━━ ENTRIES SHOWN

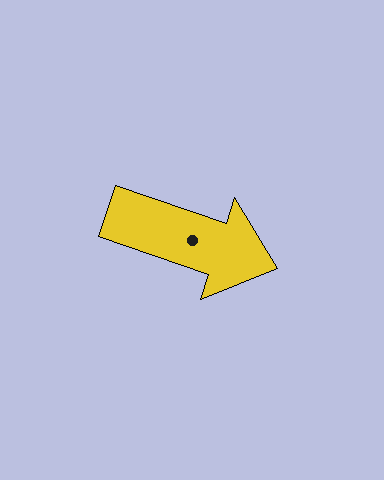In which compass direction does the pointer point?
East.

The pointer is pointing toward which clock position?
Roughly 4 o'clock.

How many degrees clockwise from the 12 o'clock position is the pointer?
Approximately 109 degrees.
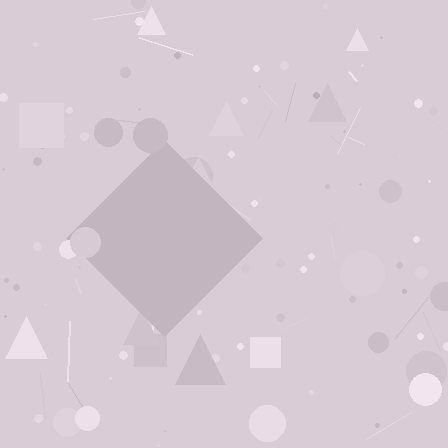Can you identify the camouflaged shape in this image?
The camouflaged shape is a diamond.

━━━━

THE TASK
Leaving out every picture, copy exactly the lines from the one that contains "Can you identify" through the end of the entries above.

COMPLETED TASK
Can you identify the camouflaged shape in this image?
The camouflaged shape is a diamond.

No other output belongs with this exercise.